*Written exercise:* Quote every line below exactly as it reads.
[START Input data]
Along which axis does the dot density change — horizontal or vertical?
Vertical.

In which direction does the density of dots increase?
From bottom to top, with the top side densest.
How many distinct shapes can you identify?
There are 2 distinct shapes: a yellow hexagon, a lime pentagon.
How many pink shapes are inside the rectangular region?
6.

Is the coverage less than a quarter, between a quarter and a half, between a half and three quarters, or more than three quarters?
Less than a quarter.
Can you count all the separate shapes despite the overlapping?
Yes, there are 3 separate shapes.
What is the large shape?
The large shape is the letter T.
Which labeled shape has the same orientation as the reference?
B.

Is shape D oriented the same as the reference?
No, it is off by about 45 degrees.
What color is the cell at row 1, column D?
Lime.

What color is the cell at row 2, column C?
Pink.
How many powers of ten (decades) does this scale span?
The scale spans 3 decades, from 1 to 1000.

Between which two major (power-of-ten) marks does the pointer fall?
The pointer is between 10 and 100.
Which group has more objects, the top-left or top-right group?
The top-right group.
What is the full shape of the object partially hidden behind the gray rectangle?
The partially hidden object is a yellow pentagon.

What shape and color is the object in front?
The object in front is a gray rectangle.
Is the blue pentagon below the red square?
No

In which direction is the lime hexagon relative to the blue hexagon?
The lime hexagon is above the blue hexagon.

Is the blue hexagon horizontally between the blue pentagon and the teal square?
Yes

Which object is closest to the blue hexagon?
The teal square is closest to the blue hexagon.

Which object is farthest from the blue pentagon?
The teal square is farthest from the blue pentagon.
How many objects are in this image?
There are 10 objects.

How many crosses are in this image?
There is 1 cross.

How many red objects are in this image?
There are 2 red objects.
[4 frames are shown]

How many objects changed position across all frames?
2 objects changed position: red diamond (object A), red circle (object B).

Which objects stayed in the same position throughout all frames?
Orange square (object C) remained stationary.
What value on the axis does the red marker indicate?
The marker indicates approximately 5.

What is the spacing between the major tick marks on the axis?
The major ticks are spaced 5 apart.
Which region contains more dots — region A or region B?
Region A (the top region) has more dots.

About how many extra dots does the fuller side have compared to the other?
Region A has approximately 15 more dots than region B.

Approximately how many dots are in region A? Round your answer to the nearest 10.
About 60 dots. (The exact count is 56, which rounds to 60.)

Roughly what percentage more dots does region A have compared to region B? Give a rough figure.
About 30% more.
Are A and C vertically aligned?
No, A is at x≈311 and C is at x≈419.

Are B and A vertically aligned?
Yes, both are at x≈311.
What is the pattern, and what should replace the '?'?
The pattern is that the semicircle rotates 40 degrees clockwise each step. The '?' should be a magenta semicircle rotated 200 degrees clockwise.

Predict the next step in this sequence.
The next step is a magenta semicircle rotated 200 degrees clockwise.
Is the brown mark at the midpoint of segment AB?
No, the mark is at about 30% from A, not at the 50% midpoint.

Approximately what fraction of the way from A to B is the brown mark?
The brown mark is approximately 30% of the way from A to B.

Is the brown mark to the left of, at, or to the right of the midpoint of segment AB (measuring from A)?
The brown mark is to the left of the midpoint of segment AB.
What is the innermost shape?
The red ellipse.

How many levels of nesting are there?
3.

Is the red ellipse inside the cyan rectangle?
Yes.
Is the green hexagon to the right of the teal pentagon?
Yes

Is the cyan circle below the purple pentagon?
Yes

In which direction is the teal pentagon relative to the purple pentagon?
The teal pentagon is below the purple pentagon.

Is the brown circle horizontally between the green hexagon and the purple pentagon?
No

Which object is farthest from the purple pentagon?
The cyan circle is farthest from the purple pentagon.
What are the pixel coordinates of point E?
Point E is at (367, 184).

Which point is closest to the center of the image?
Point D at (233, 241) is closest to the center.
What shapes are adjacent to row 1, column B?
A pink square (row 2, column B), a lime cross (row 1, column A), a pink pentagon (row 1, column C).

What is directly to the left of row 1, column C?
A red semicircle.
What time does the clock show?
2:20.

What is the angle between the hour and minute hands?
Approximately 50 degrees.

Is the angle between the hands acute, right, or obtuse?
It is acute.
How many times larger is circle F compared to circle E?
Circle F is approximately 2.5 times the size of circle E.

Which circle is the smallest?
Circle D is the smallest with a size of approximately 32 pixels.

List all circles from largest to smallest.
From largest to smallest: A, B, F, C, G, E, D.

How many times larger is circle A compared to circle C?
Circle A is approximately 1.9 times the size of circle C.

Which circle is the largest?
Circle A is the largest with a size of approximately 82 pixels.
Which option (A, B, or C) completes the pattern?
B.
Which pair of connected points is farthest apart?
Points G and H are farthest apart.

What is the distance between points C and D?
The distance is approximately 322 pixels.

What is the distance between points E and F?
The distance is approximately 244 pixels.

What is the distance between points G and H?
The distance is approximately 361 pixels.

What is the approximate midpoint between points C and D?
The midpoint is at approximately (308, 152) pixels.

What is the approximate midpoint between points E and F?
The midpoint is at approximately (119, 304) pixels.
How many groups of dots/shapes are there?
[END Input data]
*Answer to this task:*
Along which axis does the dot density change — horizontal or vertical?
Vertical.

In which direction does the density of dots increase?
From bottom to top, with the top side densest.
How many distinct shapes can you identify?
There are 2 distinct shapes: a yellow hexagon, a lime pentagon.
How many pink shapes are inside the rectangular region?
6.

Is the coverage less than a quarter, between a quarter and a half, between a half and three quarters, or more than three quarters?
Less than a quarter.
Can you count all the separate shapes despite the overlapping?
Yes, there are 3 separate shapes.
What is the large shape?
The large shape is the letter T.
Which labeled shape has the same orientation as the reference?
B.

Is shape D oriented the same as the reference?
No, it is off by about 45 degrees.
What color is the cell at row 1, column D?
Lime.

What color is the cell at row 2, column C?
Pink.
How many powers of ten (decades) does this scale span?
The scale spans 3 decades, from 1 to 1000.

Between which two major (power-of-ten) marks does the pointer fall?
The pointer is between 10 and 100.
Which group has more objects, the top-left or top-right group?
The top-right group.
What is the full shape of the object partially hidden behind the gray rectangle?
The partially hidden object is a yellow pentagon.

What shape and color is the object in front?
The object in front is a gray rectangle.
Is the blue pentagon below the red square?
No

In which direction is the lime hexagon relative to the blue hexagon?
The lime hexagon is above the blue hexagon.

Is the blue hexagon horizontally between the blue pentagon and the teal square?
Yes

Which object is closest to the blue hexagon?
The teal square is closest to the blue hexagon.

Which object is farthest from the blue pentagon?
The teal square is farthest from the blue pentagon.
How many objects are in this image?
There are 10 objects.

How many crosses are in this image?
There is 1 cross.

How many red objects are in this image?
There are 2 red objects.
[4 frames are shown]

How many objects changed position across all frames?
2 objects changed position: red diamond (object A), red circle (object B).

Which objects stayed in the same position throughout all frames?
Orange square (object C) remained stationary.
What value on the axis does the red marker indicate?
The marker indicates approximately 5.

What is the spacing between the major tick marks on the axis?
The major ticks are spaced 5 apart.
Which region contains more dots — region A or region B?
Region A (the top region) has more dots.

About how many extra dots does the fuller side have compared to the other?
Region A has approximately 15 more dots than region B.

Approximately how many dots are in region A? Round your answer to the nearest 10.
About 60 dots. (The exact count is 56, which rounds to 60.)

Roughly what percentage more dots does region A have compared to region B? Give a rough figure.
About 30% more.
Are A and C vertically aligned?
No, A is at x≈311 and C is at x≈419.

Are B and A vertically aligned?
Yes, both are at x≈311.
What is the pattern, and what should replace the '?'?
The pattern is that the semicircle rotates 40 degrees clockwise each step. The '?' should be a magenta semicircle rotated 200 degrees clockwise.

Predict the next step in this sequence.
The next step is a magenta semicircle rotated 200 degrees clockwise.
Is the brown mark at the midpoint of segment AB?
No, the mark is at about 30% from A, not at the 50% midpoint.

Approximately what fraction of the way from A to B is the brown mark?
The brown mark is approximately 30% of the way from A to B.

Is the brown mark to the left of, at, or to the right of the midpoint of segment AB (measuring from A)?
The brown mark is to the left of the midpoint of segment AB.
What is the innermost shape?
The red ellipse.

How many levels of nesting are there?
3.

Is the red ellipse inside the cyan rectangle?
Yes.
Is the green hexagon to the right of the teal pentagon?
Yes

Is the cyan circle below the purple pentagon?
Yes

In which direction is the teal pentagon relative to the purple pentagon?
The teal pentagon is below the purple pentagon.

Is the brown circle horizontally between the green hexagon and the purple pentagon?
No

Which object is farthest from the purple pentagon?
The cyan circle is farthest from the purple pentagon.
What are the pixel coordinates of point E?
Point E is at (367, 184).

Which point is closest to the center of the image?
Point D at (233, 241) is closest to the center.
What shapes are adjacent to row 1, column B?
A pink square (row 2, column B), a lime cross (row 1, column A), a pink pentagon (row 1, column C).

What is directly to the left of row 1, column C?
A red semicircle.
What time does the clock show?
2:20.

What is the angle between the hour and minute hands?
Approximately 50 degrees.

Is the angle between the hands acute, right, or obtuse?
It is acute.
How many times larger is circle F compared to circle E?
Circle F is approximately 2.5 times the size of circle E.

Which circle is the smallest?
Circle D is the smallest with a size of approximately 32 pixels.

List all circles from largest to smallest.
From largest to smallest: A, B, F, C, G, E, D.

How many times larger is circle A compared to circle C?
Circle A is approximately 1.9 times the size of circle C.

Which circle is the largest?
Circle A is the largest with a size of approximately 82 pixels.
Which option (A, B, or C) completes the pattern?
B.
Which pair of connected points is farthest apart?
Points G and H are farthest apart.

What is the distance between points C and D?
The distance is approximately 322 pixels.

What is the distance between points E and F?
The distance is approximately 244 pixels.

What is the distance between points G and H?
The distance is approximately 361 pixels.

What is the approximate midpoint between points C and D?
The midpoint is at approximately (308, 152) pixels.

What is the approximate midpoint between points E and F?
The midpoint is at approximately (119, 304) pixels.
How many groups of dots/shapes are there?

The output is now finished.